▶ **Input for this task**
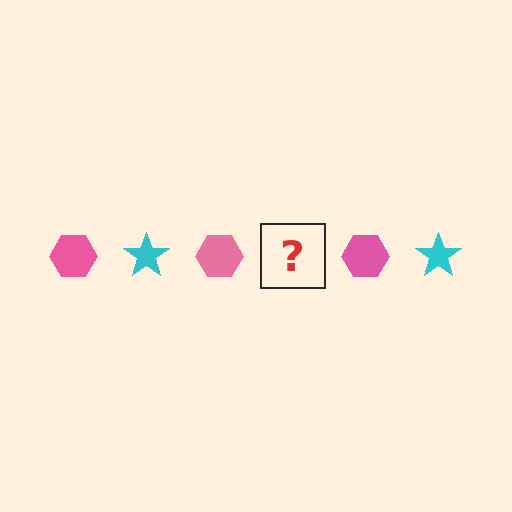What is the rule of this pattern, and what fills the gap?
The rule is that the pattern alternates between pink hexagon and cyan star. The gap should be filled with a cyan star.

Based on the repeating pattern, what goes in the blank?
The blank should be a cyan star.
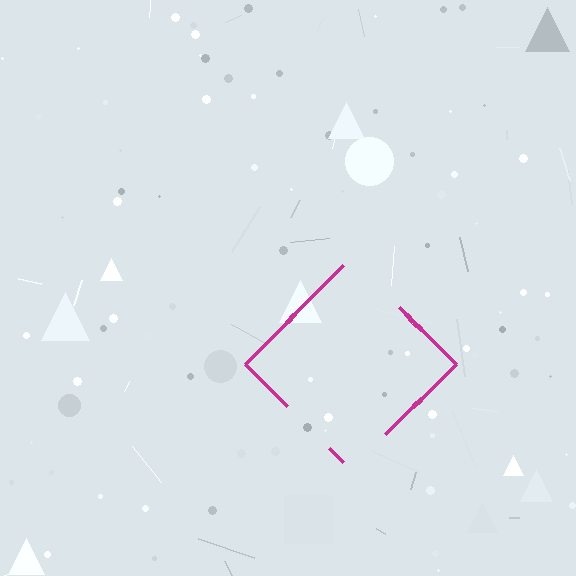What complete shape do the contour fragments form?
The contour fragments form a diamond.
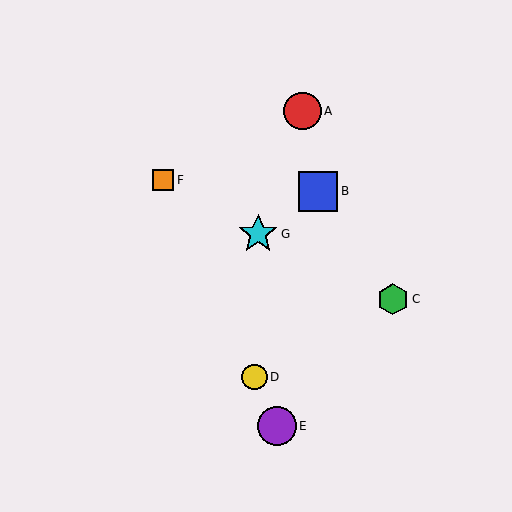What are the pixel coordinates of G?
Object G is at (258, 234).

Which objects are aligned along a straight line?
Objects D, E, F are aligned along a straight line.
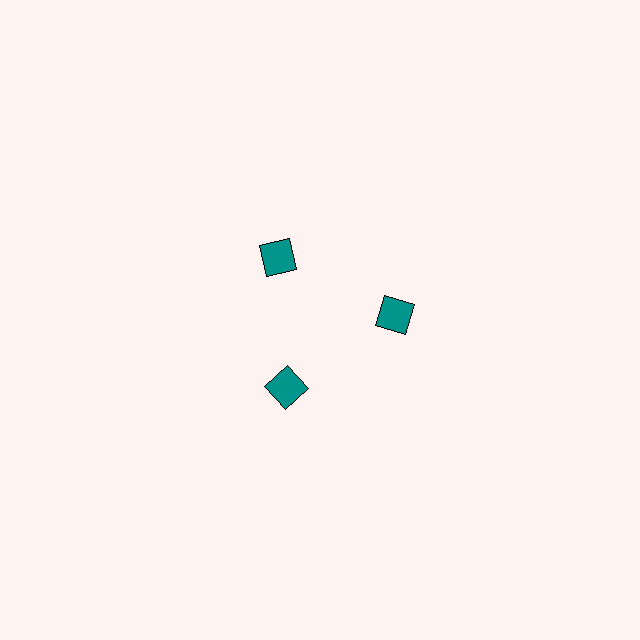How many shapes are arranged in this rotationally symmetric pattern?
There are 3 shapes, arranged in 3 groups of 1.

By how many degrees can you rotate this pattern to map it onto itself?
The pattern maps onto itself every 120 degrees of rotation.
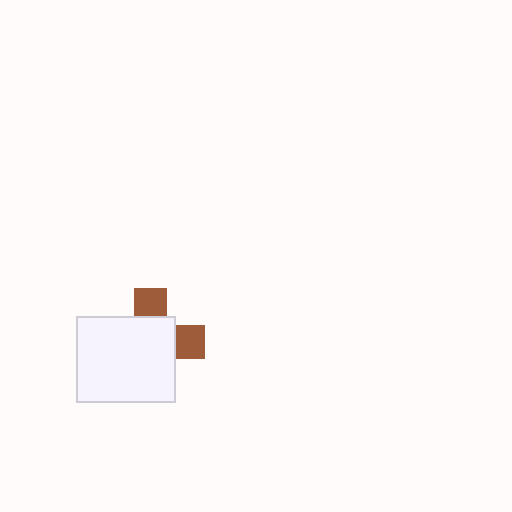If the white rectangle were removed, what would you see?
You would see the complete brown cross.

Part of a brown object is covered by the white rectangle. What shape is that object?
It is a cross.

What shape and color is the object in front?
The object in front is a white rectangle.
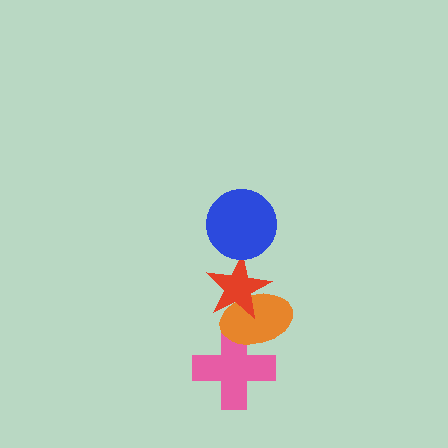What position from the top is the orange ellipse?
The orange ellipse is 3rd from the top.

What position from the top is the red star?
The red star is 2nd from the top.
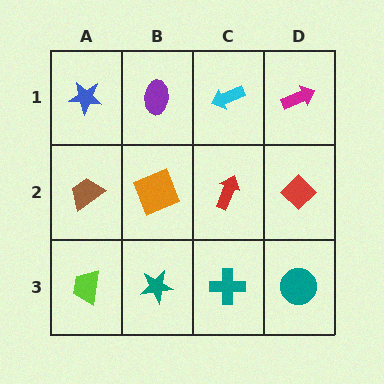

▶ **Your goal**
Word for word, quote the full listing, omitting every picture.

▶ **Solution to this problem**
What is the rule of this pattern, and what fills the gap?
The rule is that the pattern alternates between pink hexagon and cyan star. The gap should be filled with a cyan star.

Based on the repeating pattern, what goes in the blank?
The blank should be a cyan star.
What complete shape do the contour fragments form?
The contour fragments form a diamond.
What are the pixel coordinates of G?
Object G is at (258, 234).

Which objects are aligned along a straight line?
Objects D, E, F are aligned along a straight line.
How many shapes are arranged in this rotationally symmetric pattern?
There are 3 shapes, arranged in 3 groups of 1.

By how many degrees can you rotate this pattern to map it onto itself?
The pattern maps onto itself every 120 degrees of rotation.
If the white rectangle were removed, what would you see?
You would see the complete brown cross.

Part of a brown object is covered by the white rectangle. What shape is that object?
It is a cross.

What shape and color is the object in front?
The object in front is a white rectangle.
What position from the top is the orange ellipse?
The orange ellipse is 3rd from the top.

What position from the top is the red star?
The red star is 2nd from the top.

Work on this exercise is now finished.